- **What is asked**: Output only the lines that run from the line holding "In what direction" to the end of the entries, both ends included, and skip the pictures.

- **Records for the exercise**:
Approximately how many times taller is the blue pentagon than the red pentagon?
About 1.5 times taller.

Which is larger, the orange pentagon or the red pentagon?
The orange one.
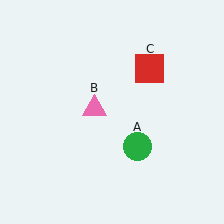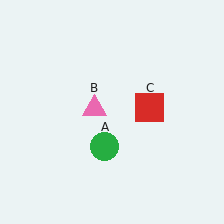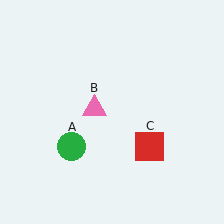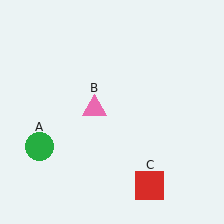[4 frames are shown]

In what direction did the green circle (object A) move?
The green circle (object A) moved left.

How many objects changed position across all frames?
2 objects changed position: green circle (object A), red square (object C).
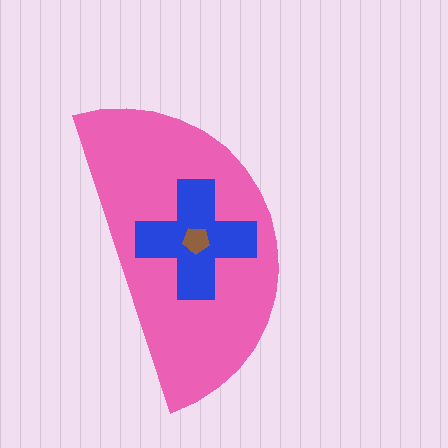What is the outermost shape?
The pink semicircle.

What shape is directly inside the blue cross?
The brown pentagon.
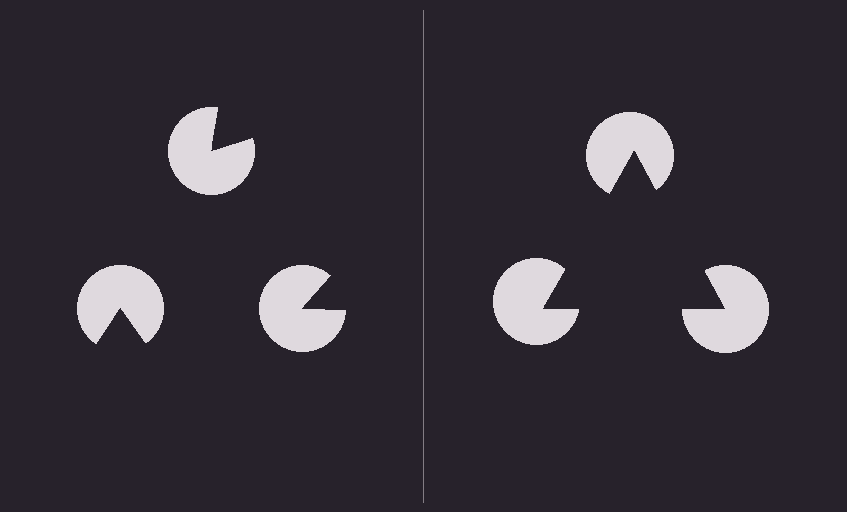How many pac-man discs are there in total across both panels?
6 — 3 on each side.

- **Task output**:
In what direction did the green circle (object A) move?
The green circle (object A) moved left.

How many objects changed position across all frames?
2 objects changed position: green circle (object A), red square (object C).
What is the outermost shape?
The pink semicircle.

What shape is directly inside the blue cross?
The brown pentagon.
How many pac-man discs are there in total across both panels?
6 — 3 on each side.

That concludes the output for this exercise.